AIM.
Here are some records; quote them exactly, leaving out the pictures.
-- start of ENTRIES PROVIDED --
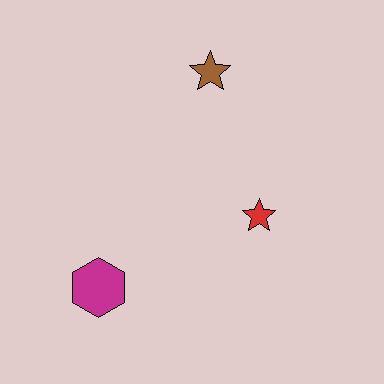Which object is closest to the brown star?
The red star is closest to the brown star.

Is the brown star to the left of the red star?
Yes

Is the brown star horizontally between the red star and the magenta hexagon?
Yes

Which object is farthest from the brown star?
The magenta hexagon is farthest from the brown star.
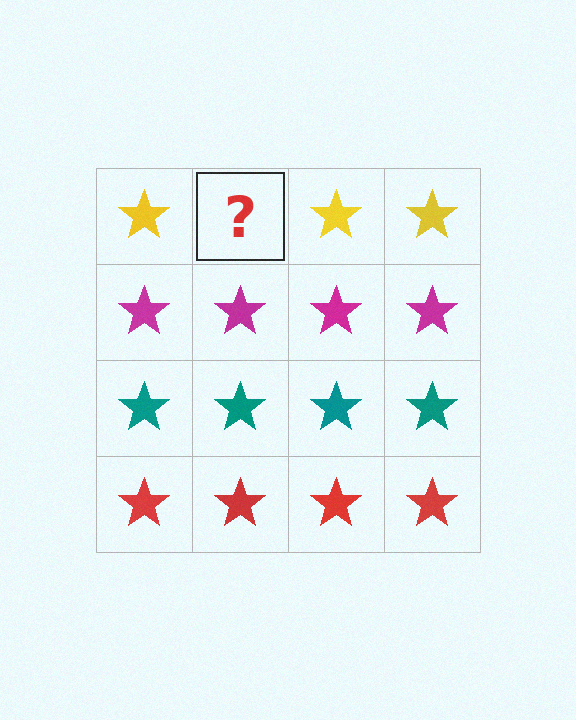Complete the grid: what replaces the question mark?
The question mark should be replaced with a yellow star.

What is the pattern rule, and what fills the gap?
The rule is that each row has a consistent color. The gap should be filled with a yellow star.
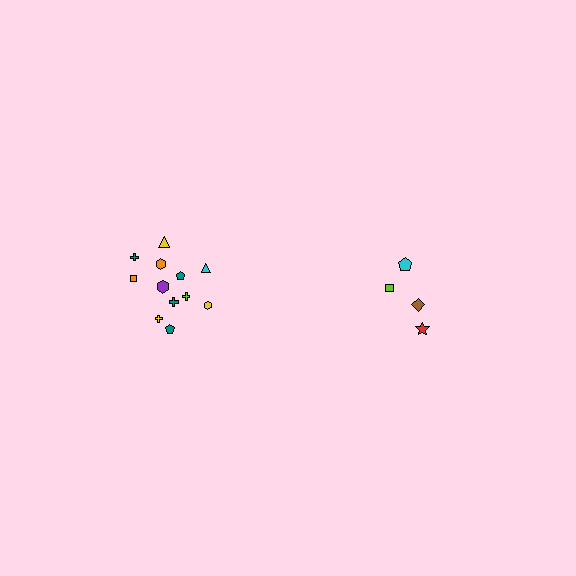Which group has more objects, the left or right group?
The left group.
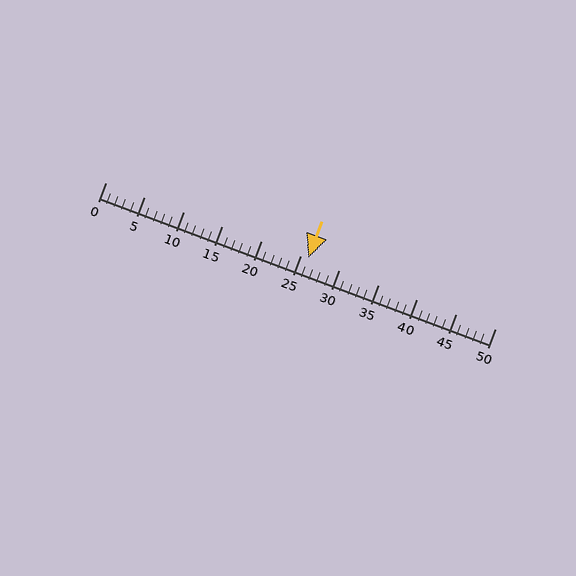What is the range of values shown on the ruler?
The ruler shows values from 0 to 50.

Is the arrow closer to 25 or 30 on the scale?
The arrow is closer to 25.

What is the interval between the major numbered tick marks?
The major tick marks are spaced 5 units apart.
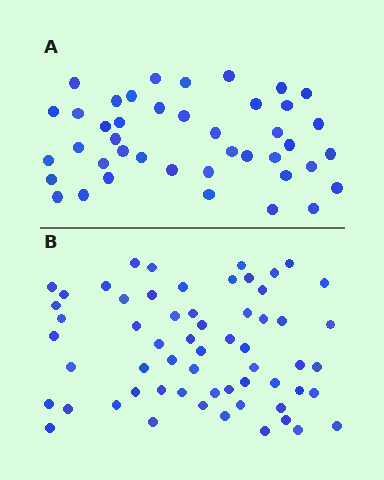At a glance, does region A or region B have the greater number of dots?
Region B (the bottom region) has more dots.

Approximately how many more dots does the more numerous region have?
Region B has approximately 20 more dots than region A.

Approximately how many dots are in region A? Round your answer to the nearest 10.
About 40 dots. (The exact count is 42, which rounds to 40.)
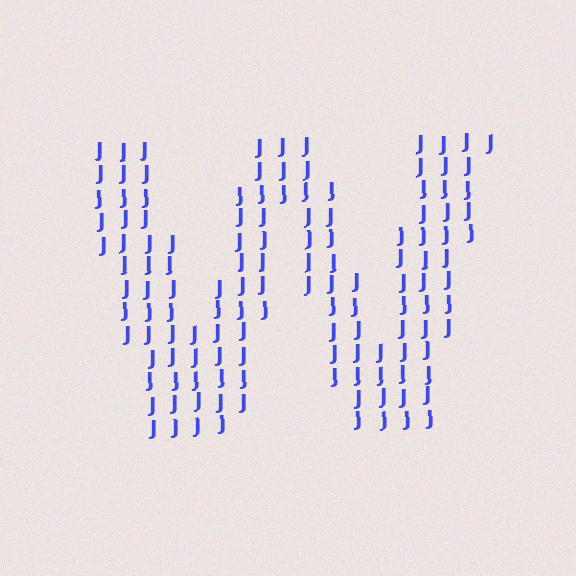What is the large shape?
The large shape is the letter W.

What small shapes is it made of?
It is made of small letter J's.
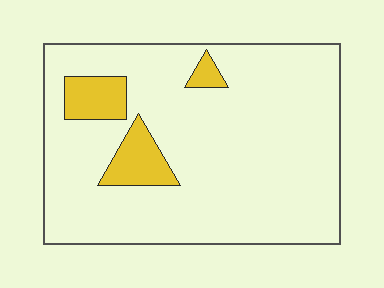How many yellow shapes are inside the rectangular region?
3.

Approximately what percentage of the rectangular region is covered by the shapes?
Approximately 10%.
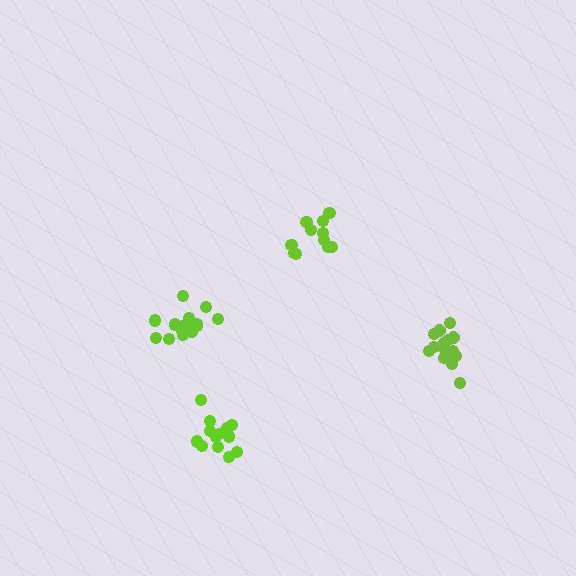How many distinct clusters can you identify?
There are 4 distinct clusters.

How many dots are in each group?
Group 1: 15 dots, Group 2: 11 dots, Group 3: 14 dots, Group 4: 16 dots (56 total).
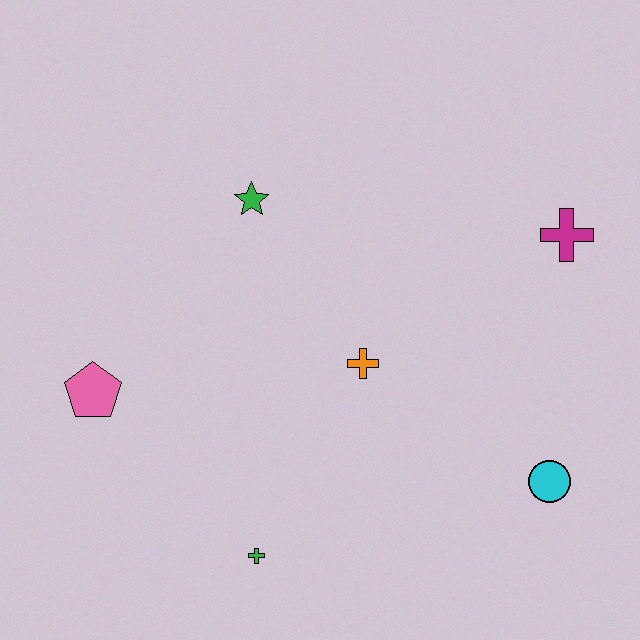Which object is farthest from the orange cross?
The pink pentagon is farthest from the orange cross.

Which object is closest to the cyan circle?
The orange cross is closest to the cyan circle.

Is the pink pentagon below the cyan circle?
No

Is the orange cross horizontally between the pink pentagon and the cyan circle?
Yes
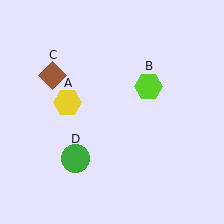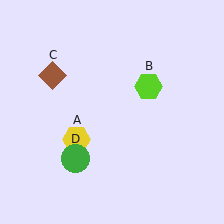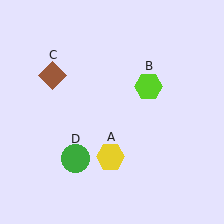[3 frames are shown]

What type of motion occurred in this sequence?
The yellow hexagon (object A) rotated counterclockwise around the center of the scene.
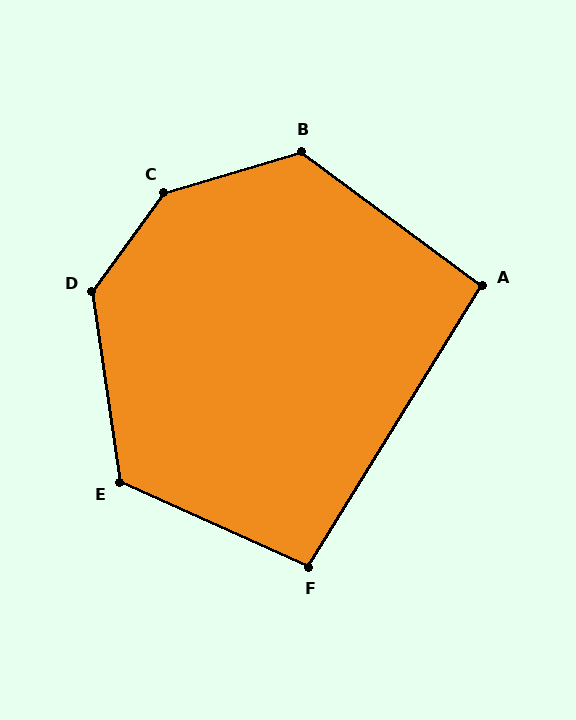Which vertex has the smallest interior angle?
A, at approximately 95 degrees.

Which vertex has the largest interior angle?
C, at approximately 143 degrees.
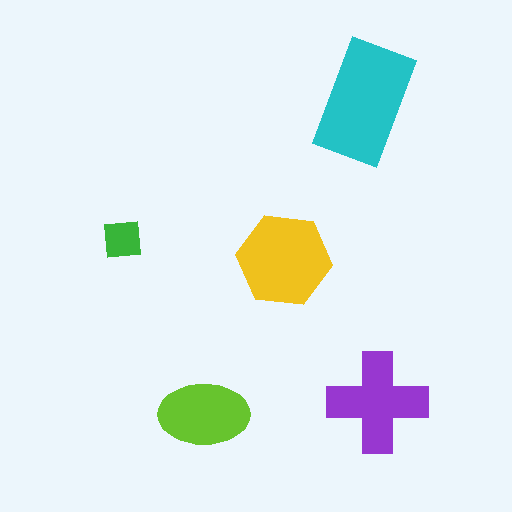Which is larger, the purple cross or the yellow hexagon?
The yellow hexagon.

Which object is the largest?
The cyan rectangle.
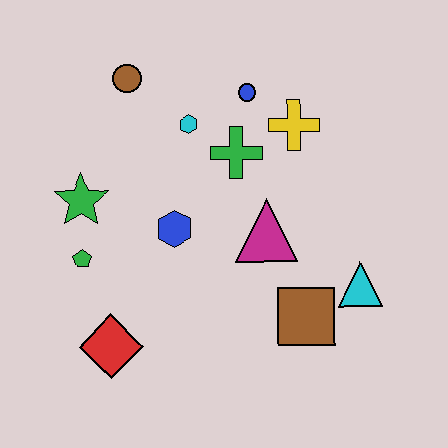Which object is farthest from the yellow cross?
The red diamond is farthest from the yellow cross.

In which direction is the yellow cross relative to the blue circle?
The yellow cross is to the right of the blue circle.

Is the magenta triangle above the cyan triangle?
Yes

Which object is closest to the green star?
The green pentagon is closest to the green star.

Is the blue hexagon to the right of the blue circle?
No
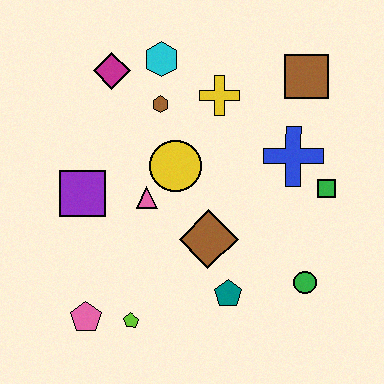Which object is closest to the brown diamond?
The teal pentagon is closest to the brown diamond.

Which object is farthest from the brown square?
The pink pentagon is farthest from the brown square.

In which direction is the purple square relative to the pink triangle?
The purple square is to the left of the pink triangle.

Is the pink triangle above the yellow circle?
No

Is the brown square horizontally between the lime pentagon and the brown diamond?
No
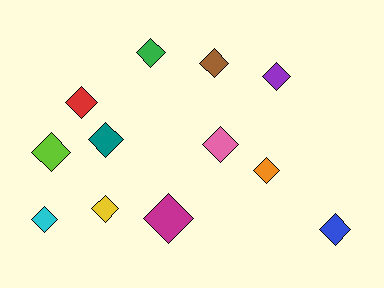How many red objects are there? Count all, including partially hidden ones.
There is 1 red object.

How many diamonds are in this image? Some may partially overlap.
There are 12 diamonds.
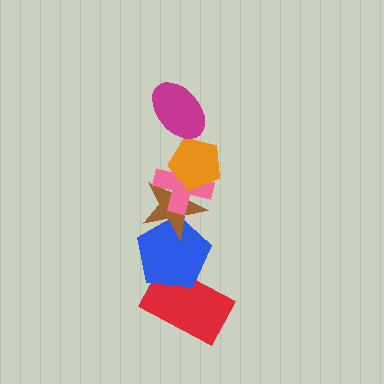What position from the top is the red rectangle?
The red rectangle is 6th from the top.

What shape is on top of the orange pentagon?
The magenta ellipse is on top of the orange pentagon.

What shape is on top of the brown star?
The pink cross is on top of the brown star.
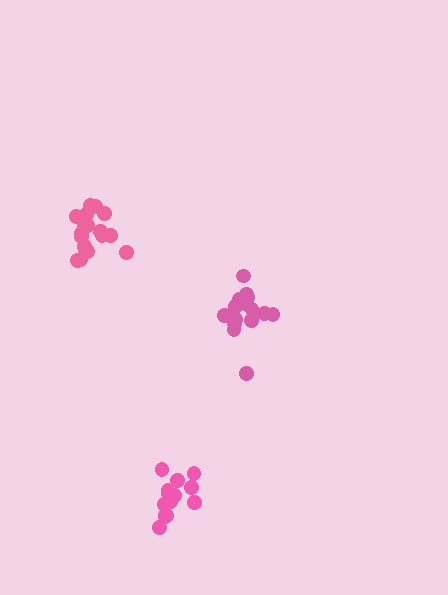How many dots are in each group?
Group 1: 15 dots, Group 2: 14 dots, Group 3: 17 dots (46 total).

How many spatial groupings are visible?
There are 3 spatial groupings.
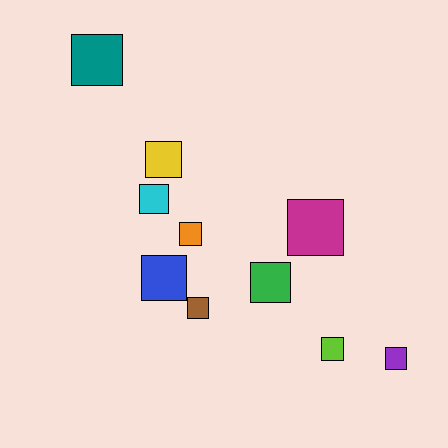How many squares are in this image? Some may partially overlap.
There are 10 squares.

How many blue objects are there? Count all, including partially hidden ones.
There is 1 blue object.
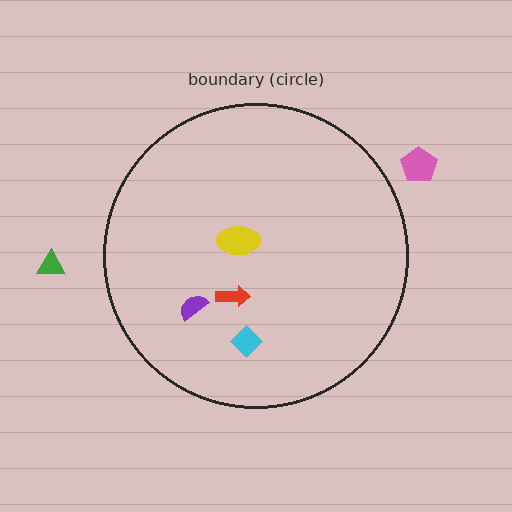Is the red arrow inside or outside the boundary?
Inside.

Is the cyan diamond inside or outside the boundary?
Inside.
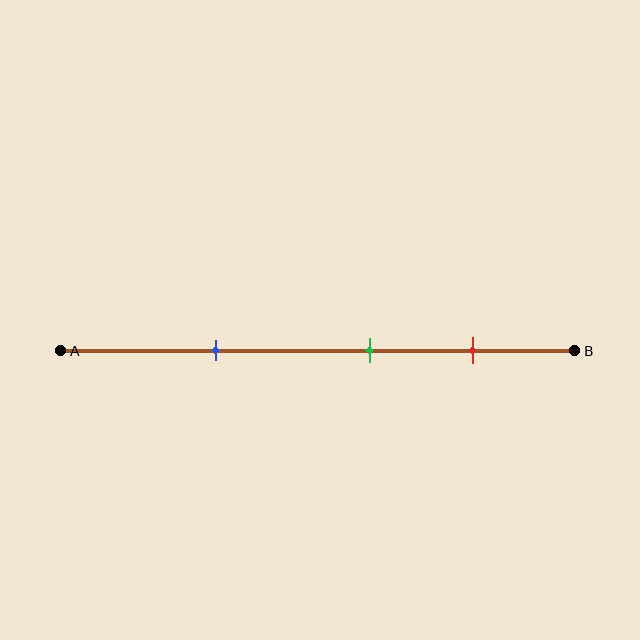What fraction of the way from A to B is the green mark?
The green mark is approximately 60% (0.6) of the way from A to B.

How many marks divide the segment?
There are 3 marks dividing the segment.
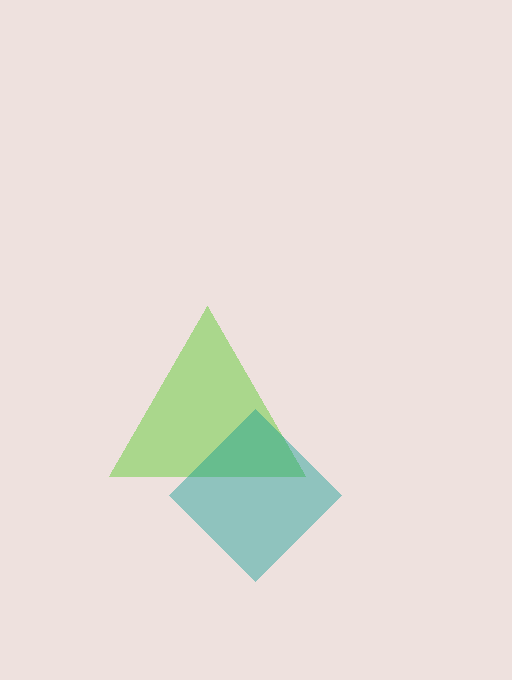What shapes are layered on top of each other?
The layered shapes are: a lime triangle, a teal diamond.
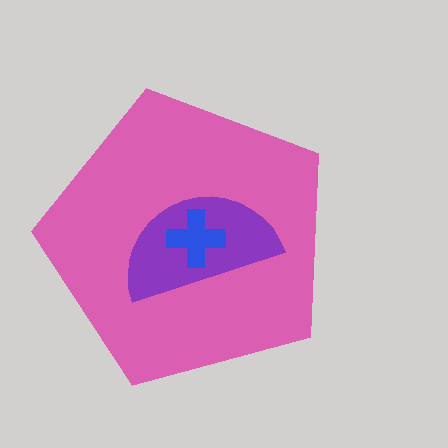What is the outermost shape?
The pink pentagon.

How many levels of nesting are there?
3.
-- end of ENTRIES PROVIDED --
TASK RESULT.
Which object is closest to the brown star?
The red star is closest to the brown star.

Is the brown star to the left of the red star?
Yes

Is the brown star horizontally between the red star and the magenta hexagon?
Yes

Which object is farthest from the brown star?
The magenta hexagon is farthest from the brown star.
Complete the grid: what replaces the question mark?
The question mark should be replaced with a yellow star.

What is the pattern rule, and what fills the gap?
The rule is that each row has a consistent color. The gap should be filled with a yellow star.
Which group has more objects, the left or right group?
The left group.
What is the range of values shown on the ruler?
The ruler shows values from 0 to 50.

Is the arrow closer to 25 or 30 on the scale?
The arrow is closer to 25.

What is the interval between the major numbered tick marks?
The major tick marks are spaced 5 units apart.
At a glance, does region A or region B have the greater number of dots?
Region B (the bottom region) has more dots.

Approximately how many more dots does the more numerous region have?
Region B has approximately 20 more dots than region A.

Approximately how many dots are in region A? Round your answer to the nearest 10.
About 40 dots. (The exact count is 42, which rounds to 40.)
What is the large shape?
The large shape is the letter W.

What small shapes is it made of?
It is made of small letter J's.
How many yellow shapes are inside the rectangular region?
3.

Approximately what percentage of the rectangular region is covered by the shapes?
Approximately 10%.
How many distinct clusters can you identify?
There are 4 distinct clusters.

How many dots are in each group?
Group 1: 15 dots, Group 2: 11 dots, Group 3: 14 dots, Group 4: 16 dots (56 total).
Which object is farthest from the orange cross?
The pink pentagon is farthest from the orange cross.

Which object is closest to the cyan circle?
The orange cross is closest to the cyan circle.

Is the pink pentagon below the cyan circle?
No

Is the orange cross horizontally between the pink pentagon and the cyan circle?
Yes
[3 frames are shown]

What type of motion occurred in this sequence?
The yellow hexagon (object A) rotated counterclockwise around the center of the scene.
Which vertex has the smallest interior angle?
A, at approximately 95 degrees.

Which vertex has the largest interior angle?
C, at approximately 143 degrees.
Which is larger, the purple cross or the yellow hexagon?
The yellow hexagon.

Which object is the largest?
The cyan rectangle.
Which object is farthest from the yellow cross?
The red diamond is farthest from the yellow cross.

In which direction is the yellow cross relative to the blue circle?
The yellow cross is to the right of the blue circle.

Is the magenta triangle above the cyan triangle?
Yes

Which object is closest to the green star?
The green pentagon is closest to the green star.

Is the blue hexagon to the right of the blue circle?
No
Which object is closest to the brown diamond?
The teal pentagon is closest to the brown diamond.

Which object is farthest from the brown square?
The pink pentagon is farthest from the brown square.

In which direction is the purple square relative to the pink triangle?
The purple square is to the left of the pink triangle.

Is the pink triangle above the yellow circle?
No

Is the brown square horizontally between the lime pentagon and the brown diamond?
No
How many red objects are there? Count all, including partially hidden ones.
There is 1 red object.

How many diamonds are in this image? Some may partially overlap.
There are 12 diamonds.
What position from the top is the red rectangle?
The red rectangle is 6th from the top.

What shape is on top of the orange pentagon?
The magenta ellipse is on top of the orange pentagon.

What shape is on top of the brown star?
The pink cross is on top of the brown star.
How many dots are in each group?
Group 1: 15 dots, Group 2: 14 dots, Group 3: 17 dots (46 total).

How many spatial groupings are visible?
There are 3 spatial groupings.
How many squares are in this image? Some may partially overlap.
There are 10 squares.

How many blue objects are there? Count all, including partially hidden ones.
There is 1 blue object.
Is the red arrow inside or outside the boundary?
Inside.

Is the cyan diamond inside or outside the boundary?
Inside.
What fraction of the way from A to B is the green mark?
The green mark is approximately 60% (0.6) of the way from A to B.

How many marks divide the segment?
There are 3 marks dividing the segment.
What shapes are layered on top of each other?
The layered shapes are: a lime triangle, a teal diamond.
What is the outermost shape?
The pink pentagon.

How many levels of nesting are there?
3.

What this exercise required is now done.